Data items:
■ ■ ■ ■ ■ ■ ■

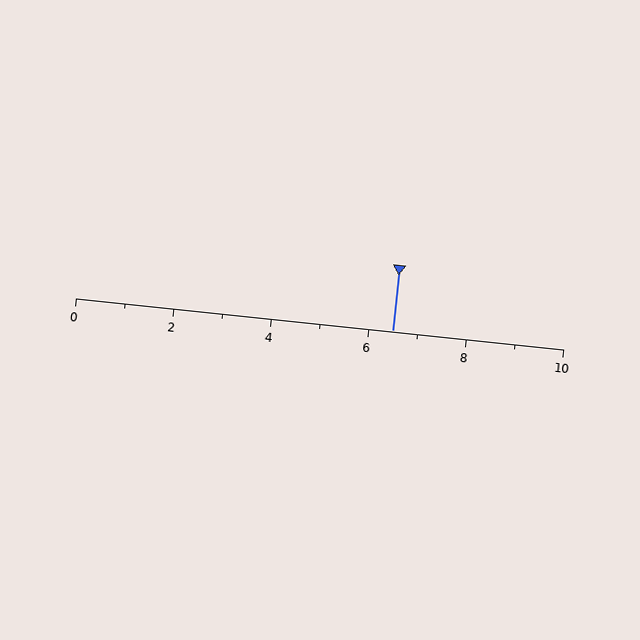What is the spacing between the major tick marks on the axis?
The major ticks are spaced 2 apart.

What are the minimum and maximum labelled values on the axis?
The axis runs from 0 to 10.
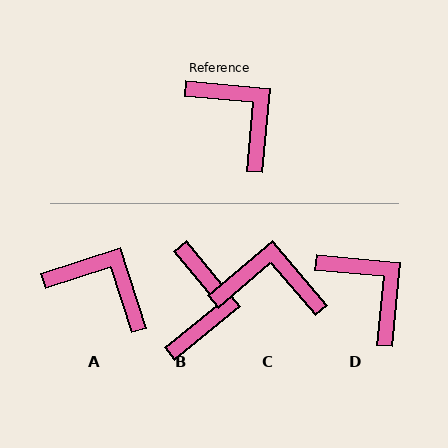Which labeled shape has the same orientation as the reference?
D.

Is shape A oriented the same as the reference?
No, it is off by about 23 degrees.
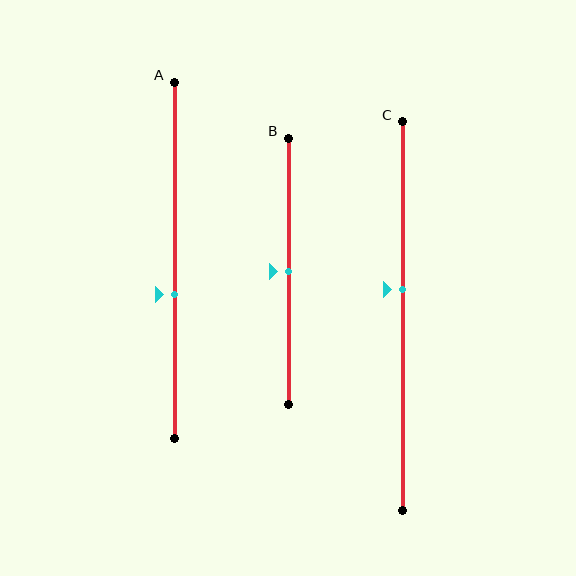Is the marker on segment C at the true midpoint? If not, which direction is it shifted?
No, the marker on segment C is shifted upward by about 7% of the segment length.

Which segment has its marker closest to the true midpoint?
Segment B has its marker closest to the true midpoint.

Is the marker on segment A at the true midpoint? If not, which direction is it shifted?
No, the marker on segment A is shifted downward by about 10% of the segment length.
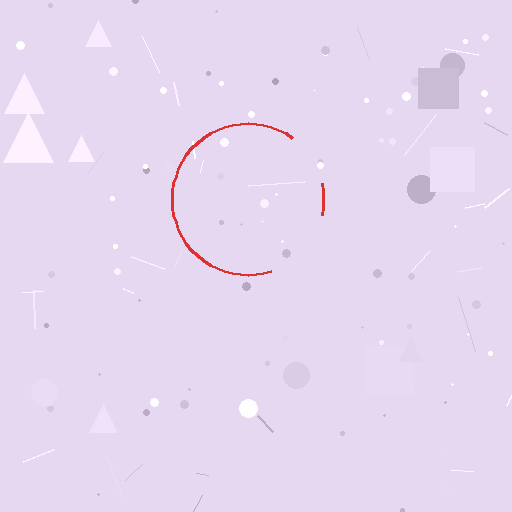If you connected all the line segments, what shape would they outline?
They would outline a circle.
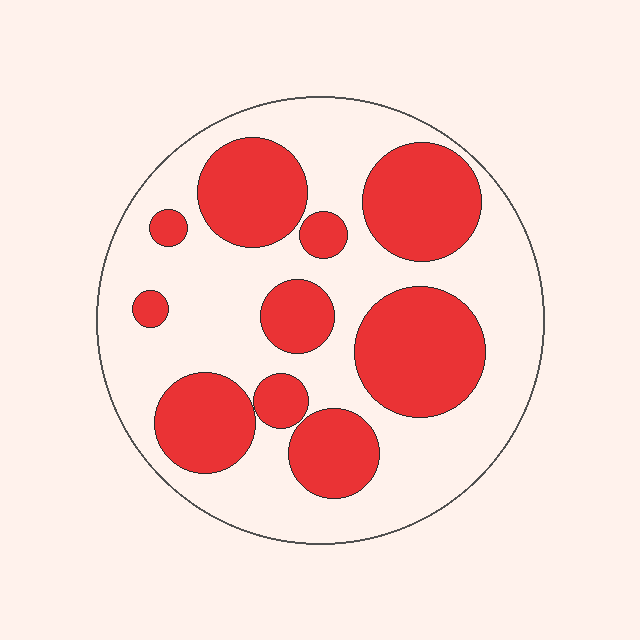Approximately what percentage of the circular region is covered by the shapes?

■ ■ ■ ■ ■ ■ ■

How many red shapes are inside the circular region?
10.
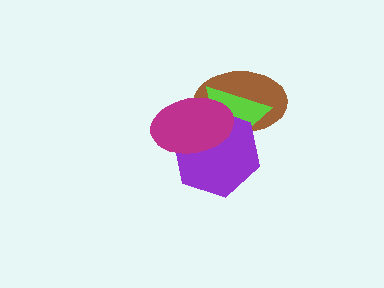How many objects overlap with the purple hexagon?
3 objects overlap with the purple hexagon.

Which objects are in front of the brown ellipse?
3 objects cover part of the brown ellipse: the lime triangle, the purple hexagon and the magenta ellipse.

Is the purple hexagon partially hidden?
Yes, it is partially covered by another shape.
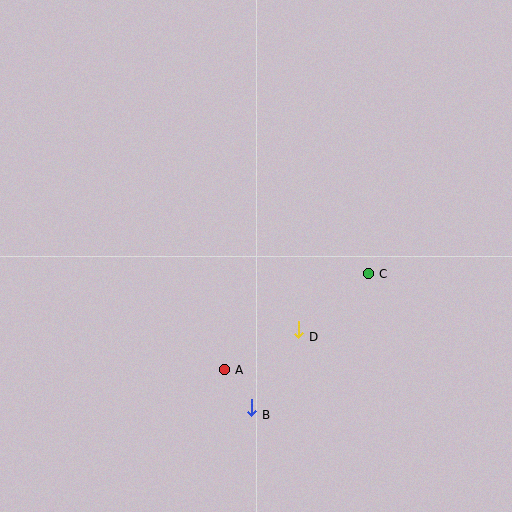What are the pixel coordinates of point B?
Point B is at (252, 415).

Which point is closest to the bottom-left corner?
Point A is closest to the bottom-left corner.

■ ■ ■ ■ ■ ■ ■

• Required task: Leave the pictures out and copy exactly the lines from the one with "What are the minimum" to the one with "Approximately what percentage", both included.

• Output:
What are the minimum and maximum labelled values on the axis?
The axis runs from 0 to 10.
Which labeled shape has the same orientation as the reference?
D.

Is shape A oriented the same as the reference?
No, it is off by about 23 degrees.
Is the marker on segment C at the true midpoint? If not, which direction is it shifted?
No, the marker on segment C is shifted upward by about 7% of the segment length.

Which segment has its marker closest to the true midpoint?
Segment B has its marker closest to the true midpoint.

Is the marker on segment A at the true midpoint? If not, which direction is it shifted?
No, the marker on segment A is shifted downward by about 10% of the segment length.
If you connected all the line segments, what shape would they outline?
They would outline a circle.
Approximately what percentage of the circular region is covered by the shapes?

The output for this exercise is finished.